***** DATA SUPPLIED

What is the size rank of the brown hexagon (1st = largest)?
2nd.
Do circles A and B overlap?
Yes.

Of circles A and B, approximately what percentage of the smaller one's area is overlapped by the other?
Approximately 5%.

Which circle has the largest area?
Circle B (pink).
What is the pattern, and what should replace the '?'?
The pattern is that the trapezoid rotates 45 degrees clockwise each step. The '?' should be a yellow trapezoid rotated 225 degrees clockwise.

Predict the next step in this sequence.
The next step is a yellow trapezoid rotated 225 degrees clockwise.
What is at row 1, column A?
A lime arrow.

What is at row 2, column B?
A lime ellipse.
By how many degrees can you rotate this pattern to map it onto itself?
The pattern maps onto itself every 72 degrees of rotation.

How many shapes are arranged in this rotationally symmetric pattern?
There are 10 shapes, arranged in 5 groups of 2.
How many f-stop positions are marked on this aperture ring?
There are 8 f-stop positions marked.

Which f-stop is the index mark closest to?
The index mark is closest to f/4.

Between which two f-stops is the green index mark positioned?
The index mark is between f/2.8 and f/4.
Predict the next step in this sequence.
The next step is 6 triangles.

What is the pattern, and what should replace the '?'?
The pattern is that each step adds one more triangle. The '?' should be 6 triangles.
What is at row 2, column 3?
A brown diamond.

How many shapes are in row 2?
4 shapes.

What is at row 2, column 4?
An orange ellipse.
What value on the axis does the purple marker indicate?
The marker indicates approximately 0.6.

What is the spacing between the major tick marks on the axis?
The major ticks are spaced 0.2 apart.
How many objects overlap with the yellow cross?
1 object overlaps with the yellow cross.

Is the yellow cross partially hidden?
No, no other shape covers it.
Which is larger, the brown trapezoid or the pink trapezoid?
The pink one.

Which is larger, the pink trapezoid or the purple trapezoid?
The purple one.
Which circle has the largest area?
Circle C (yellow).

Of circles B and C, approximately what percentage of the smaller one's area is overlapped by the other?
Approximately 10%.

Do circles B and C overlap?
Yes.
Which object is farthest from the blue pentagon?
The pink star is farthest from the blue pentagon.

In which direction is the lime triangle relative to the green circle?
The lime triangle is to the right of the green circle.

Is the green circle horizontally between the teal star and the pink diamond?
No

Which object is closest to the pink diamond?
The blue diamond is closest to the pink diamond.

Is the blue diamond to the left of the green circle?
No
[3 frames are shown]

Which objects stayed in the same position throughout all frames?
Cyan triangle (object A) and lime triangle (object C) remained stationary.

**********

● **TASK DESCRIPTION**: From the line containing "Is the blue" through the closing line of the material above, return every line exactly and omit all others.

● **FULL ANSWER**:
Is the blue diamond to the left of the green circle?
No
[3 frames are shown]

Which objects stayed in the same position throughout all frames?
Cyan triangle (object A) and lime triangle (object C) remained stationary.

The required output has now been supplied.